**Entries supplied:**
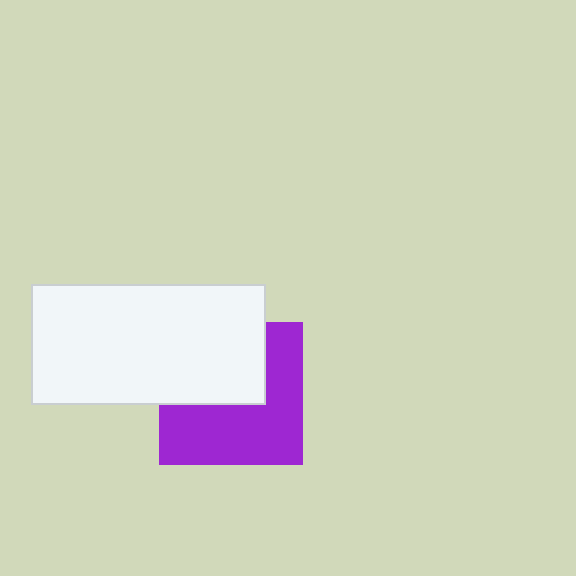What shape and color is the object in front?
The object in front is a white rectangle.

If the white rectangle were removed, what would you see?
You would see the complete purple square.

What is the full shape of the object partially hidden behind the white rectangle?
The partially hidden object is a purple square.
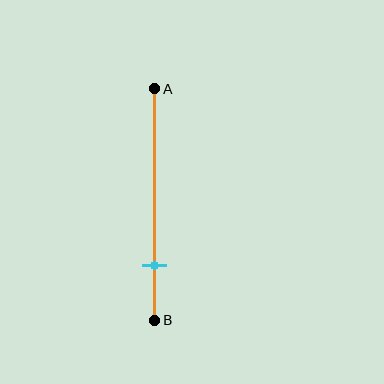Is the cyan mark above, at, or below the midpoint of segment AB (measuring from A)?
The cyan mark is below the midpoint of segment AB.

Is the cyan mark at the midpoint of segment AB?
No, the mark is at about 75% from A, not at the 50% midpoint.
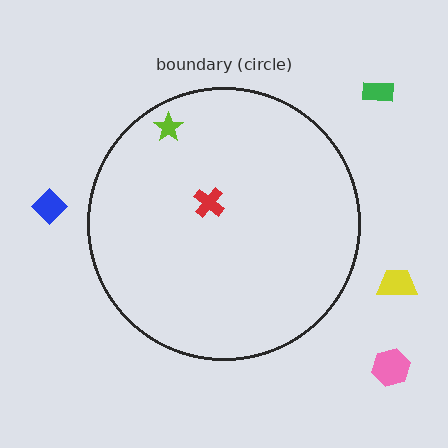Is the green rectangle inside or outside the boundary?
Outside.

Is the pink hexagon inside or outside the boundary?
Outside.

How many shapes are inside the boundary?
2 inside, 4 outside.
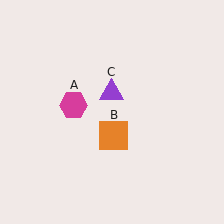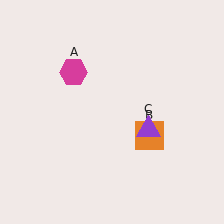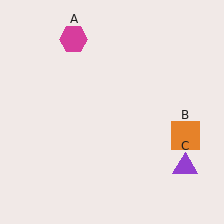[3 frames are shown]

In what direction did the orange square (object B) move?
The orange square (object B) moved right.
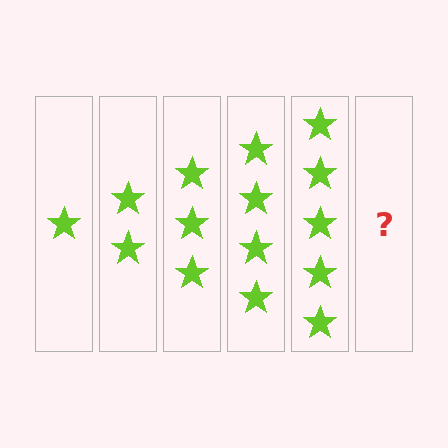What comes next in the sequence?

**Your instructions:** Write out the entries above verbatim; the pictures do not belong in your copy.

**Worked solution:**
What shape and color is the object in front?
The object in front is a white rectangle.

If the white rectangle were removed, what would you see?
You would see the complete purple square.

What is the full shape of the object partially hidden behind the white rectangle?
The partially hidden object is a purple square.
Is the cyan mark above, at, or below the midpoint of segment AB (measuring from A)?
The cyan mark is below the midpoint of segment AB.

Is the cyan mark at the midpoint of segment AB?
No, the mark is at about 75% from A, not at the 50% midpoint.
Is the green rectangle inside or outside the boundary?
Outside.

Is the pink hexagon inside or outside the boundary?
Outside.

How many shapes are inside the boundary?
2 inside, 4 outside.
[3 frames are shown]

In what direction did the orange square (object B) move?
The orange square (object B) moved right.
What comes next in the sequence?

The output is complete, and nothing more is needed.